> _What is needed_:
Every record must be repeated exactly; omit any pictures they contain.

> _Extracted data_:
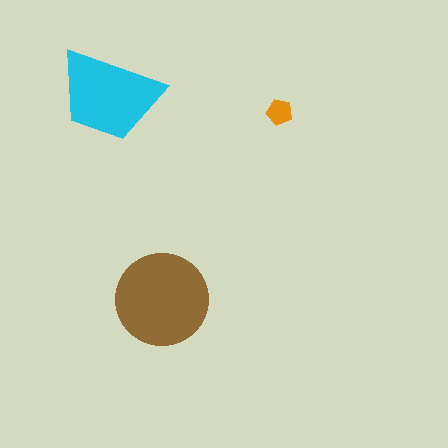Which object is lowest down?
The brown circle is bottommost.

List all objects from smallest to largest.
The orange pentagon, the cyan trapezoid, the brown circle.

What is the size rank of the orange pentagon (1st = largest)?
3rd.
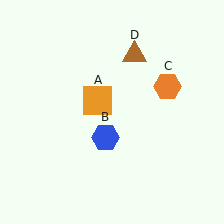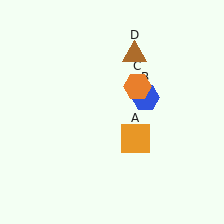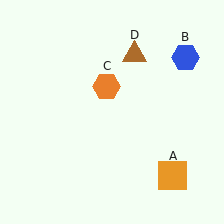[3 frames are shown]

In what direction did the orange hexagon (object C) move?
The orange hexagon (object C) moved left.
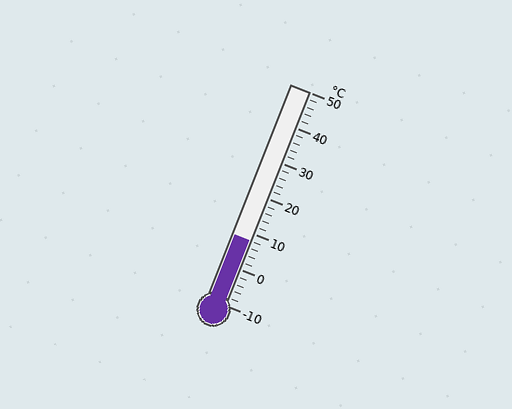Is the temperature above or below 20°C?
The temperature is below 20°C.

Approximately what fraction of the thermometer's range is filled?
The thermometer is filled to approximately 30% of its range.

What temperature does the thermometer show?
The thermometer shows approximately 8°C.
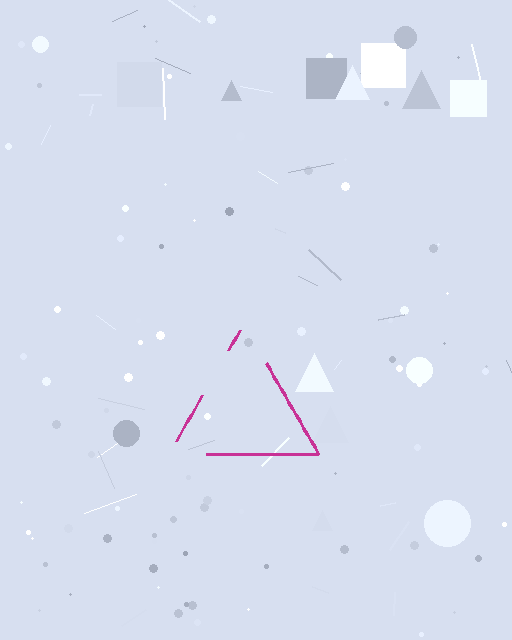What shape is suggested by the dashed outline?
The dashed outline suggests a triangle.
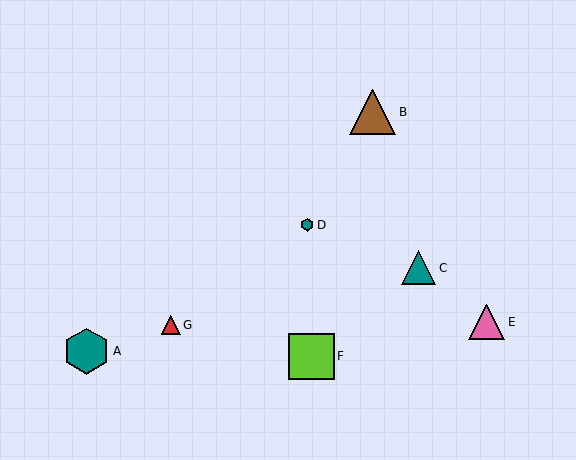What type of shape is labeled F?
Shape F is a lime square.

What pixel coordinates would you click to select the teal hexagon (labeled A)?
Click at (87, 351) to select the teal hexagon A.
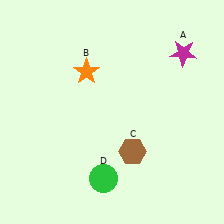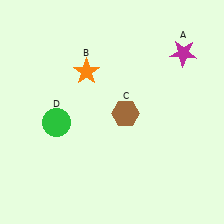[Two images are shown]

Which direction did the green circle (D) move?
The green circle (D) moved up and to the left.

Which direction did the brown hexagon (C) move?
The brown hexagon (C) moved up.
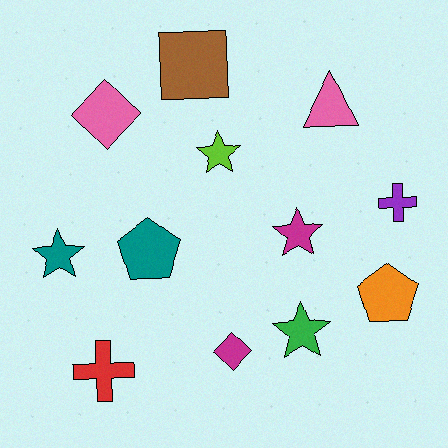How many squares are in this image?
There is 1 square.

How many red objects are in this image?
There is 1 red object.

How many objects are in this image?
There are 12 objects.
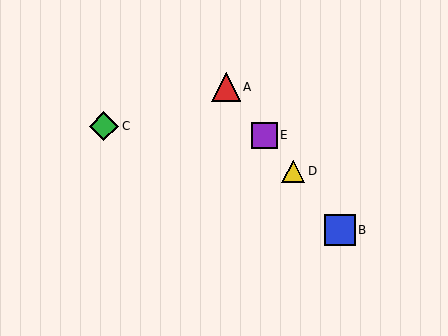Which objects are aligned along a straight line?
Objects A, B, D, E are aligned along a straight line.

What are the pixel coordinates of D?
Object D is at (293, 171).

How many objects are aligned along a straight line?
4 objects (A, B, D, E) are aligned along a straight line.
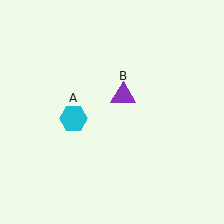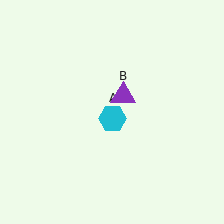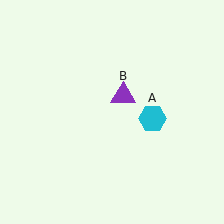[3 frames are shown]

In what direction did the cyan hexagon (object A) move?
The cyan hexagon (object A) moved right.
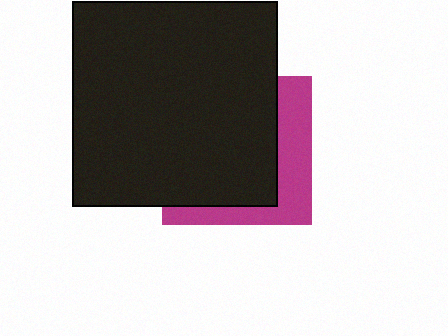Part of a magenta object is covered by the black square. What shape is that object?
It is a square.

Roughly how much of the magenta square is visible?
A small part of it is visible (roughly 32%).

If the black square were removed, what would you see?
You would see the complete magenta square.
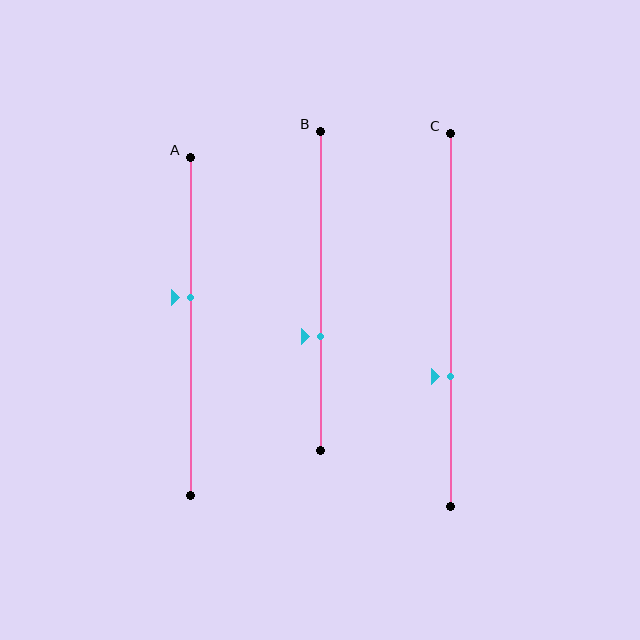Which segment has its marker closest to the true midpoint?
Segment A has its marker closest to the true midpoint.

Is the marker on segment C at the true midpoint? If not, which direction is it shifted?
No, the marker on segment C is shifted downward by about 15% of the segment length.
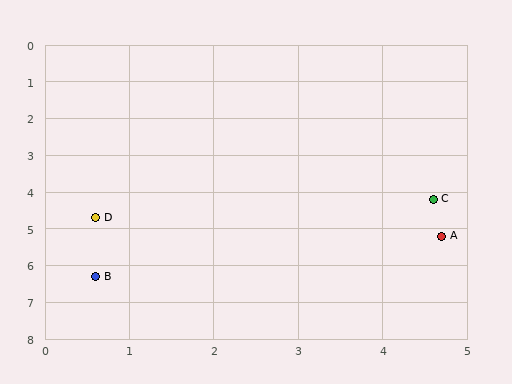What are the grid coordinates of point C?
Point C is at approximately (4.6, 4.2).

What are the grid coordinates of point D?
Point D is at approximately (0.6, 4.7).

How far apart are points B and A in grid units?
Points B and A are about 4.2 grid units apart.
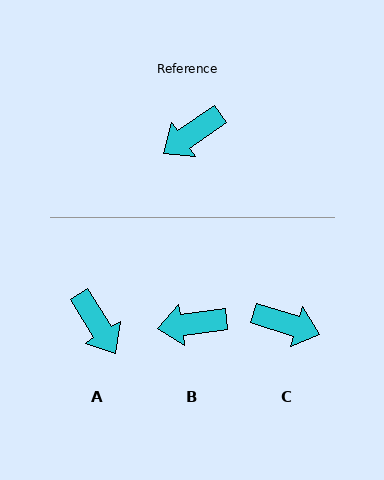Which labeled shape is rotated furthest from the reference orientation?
C, about 128 degrees away.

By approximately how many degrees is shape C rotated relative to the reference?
Approximately 128 degrees counter-clockwise.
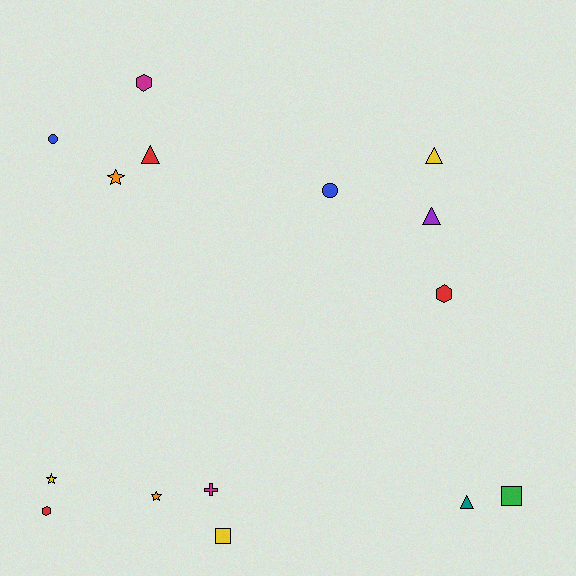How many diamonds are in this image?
There are no diamonds.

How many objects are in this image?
There are 15 objects.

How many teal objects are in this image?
There is 1 teal object.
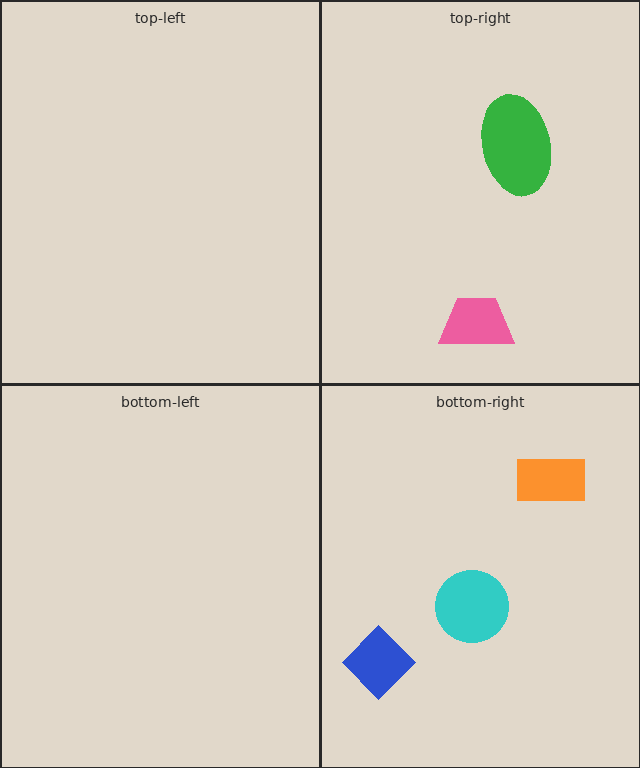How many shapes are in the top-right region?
2.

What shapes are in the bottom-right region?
The orange rectangle, the blue diamond, the cyan circle.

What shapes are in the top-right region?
The pink trapezoid, the green ellipse.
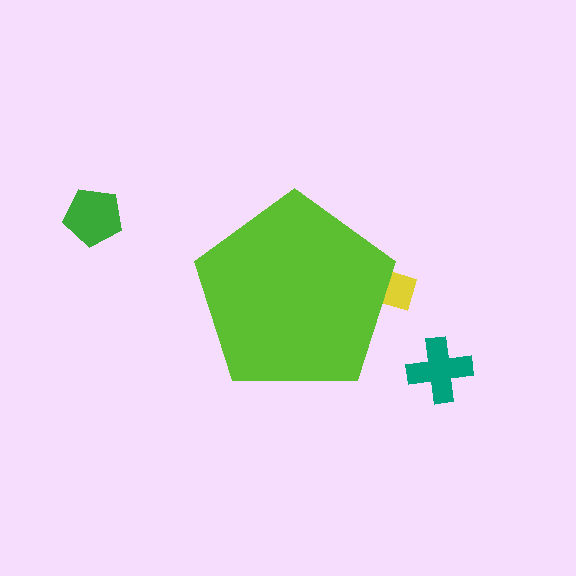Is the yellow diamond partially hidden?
Yes, the yellow diamond is partially hidden behind the lime pentagon.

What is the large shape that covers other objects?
A lime pentagon.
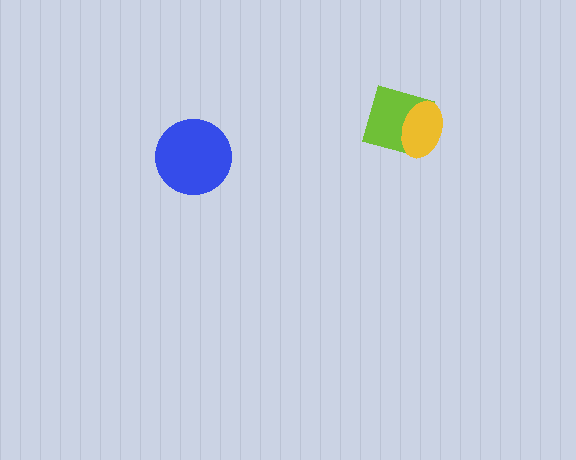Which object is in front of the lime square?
The yellow ellipse is in front of the lime square.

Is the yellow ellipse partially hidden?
No, no other shape covers it.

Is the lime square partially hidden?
Yes, it is partially covered by another shape.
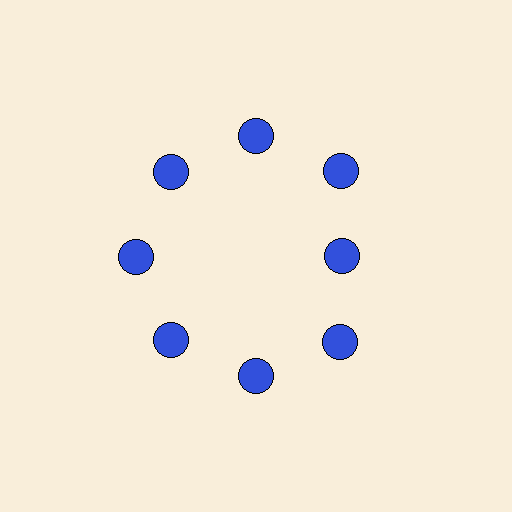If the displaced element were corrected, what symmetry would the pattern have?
It would have 8-fold rotational symmetry — the pattern would map onto itself every 45 degrees.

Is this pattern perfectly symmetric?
No. The 8 blue circles are arranged in a ring, but one element near the 3 o'clock position is pulled inward toward the center, breaking the 8-fold rotational symmetry.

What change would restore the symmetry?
The symmetry would be restored by moving it outward, back onto the ring so that all 8 circles sit at equal angles and equal distance from the center.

> _Full answer_:
Which object is lowest down?
The brown circle is bottommost.

List all objects from smallest to largest.
The orange pentagon, the cyan trapezoid, the brown circle.

What is the size rank of the orange pentagon (1st = largest)?
3rd.
[3 frames are shown]

In what direction did the orange hexagon (object C) move?
The orange hexagon (object C) moved left.
Is the temperature above or below 20°C?
The temperature is below 20°C.

Approximately what fraction of the thermometer's range is filled?
The thermometer is filled to approximately 30% of its range.

What temperature does the thermometer show?
The thermometer shows approximately 8°C.
What shape is suggested by the dashed outline?
The dashed outline suggests a triangle.
What type of shape is labeled F?
Shape F is a lime square.

What pixel coordinates would you click to select the teal hexagon (labeled A)?
Click at (87, 351) to select the teal hexagon A.
[Two images are shown]

Which direction did the green circle (D) move?
The green circle (D) moved up and to the left.

Which direction did the brown hexagon (C) move?
The brown hexagon (C) moved up.
How many squares are in this image?
There is 1 square.

How many red objects are in this image?
There is 1 red object.

How many objects are in this image?
There are 12 objects.
Which objects are aligned along a straight line?
Objects A, B, D, E are aligned along a straight line.

What are the pixel coordinates of D?
Object D is at (293, 171).

How many objects are aligned along a straight line?
4 objects (A, B, D, E) are aligned along a straight line.
[3 frames are shown]

In what direction did the cyan hexagon (object A) move?
The cyan hexagon (object A) moved right.
Part of a magenta object is covered by the black square. What shape is that object?
It is a square.

Roughly how much of the magenta square is visible?
A small part of it is visible (roughly 32%).

If the black square were removed, what would you see?
You would see the complete magenta square.
Which segment has its marker closest to the true midpoint?
Segment A has its marker closest to the true midpoint.

Is the marker on segment C at the true midpoint? If not, which direction is it shifted?
No, the marker on segment C is shifted downward by about 15% of the segment length.
What are the grid coordinates of point C?
Point C is at approximately (4.6, 4.2).

What are the grid coordinates of point D?
Point D is at approximately (0.6, 4.7).

How far apart are points B and A in grid units?
Points B and A are about 4.2 grid units apart.
Which labeled shape is rotated furthest from the reference orientation?
C, about 128 degrees away.

By approximately how many degrees is shape C rotated relative to the reference?
Approximately 128 degrees counter-clockwise.
How many diamonds are in this image?
There are no diamonds.

How many objects are in this image?
There are 15 objects.

How many teal objects are in this image?
There is 1 teal object.
How many shapes are in the top-right region?
2.

What shapes are in the bottom-right region?
The orange rectangle, the blue diamond, the cyan circle.

What shapes are in the top-right region?
The pink trapezoid, the green ellipse.
Is the yellow diamond partially hidden?
Yes, the yellow diamond is partially hidden behind the lime pentagon.

What is the large shape that covers other objects?
A lime pentagon.
Which object is in front of the lime square?
The yellow ellipse is in front of the lime square.

Is the yellow ellipse partially hidden?
No, no other shape covers it.

Is the lime square partially hidden?
Yes, it is partially covered by another shape.
If the displaced element were corrected, what symmetry would the pattern have?
It would have 8-fold rotational symmetry — the pattern would map onto itself every 45 degrees.

Is this pattern perfectly symmetric?
No. The 8 blue circles are arranged in a ring, but one element near the 3 o'clock position is pulled inward toward the center, breaking the 8-fold rotational symmetry.

What change would restore the symmetry?
The symmetry would be restored by moving it outward, back onto the ring so that all 8 circles sit at equal angles and equal distance from the center.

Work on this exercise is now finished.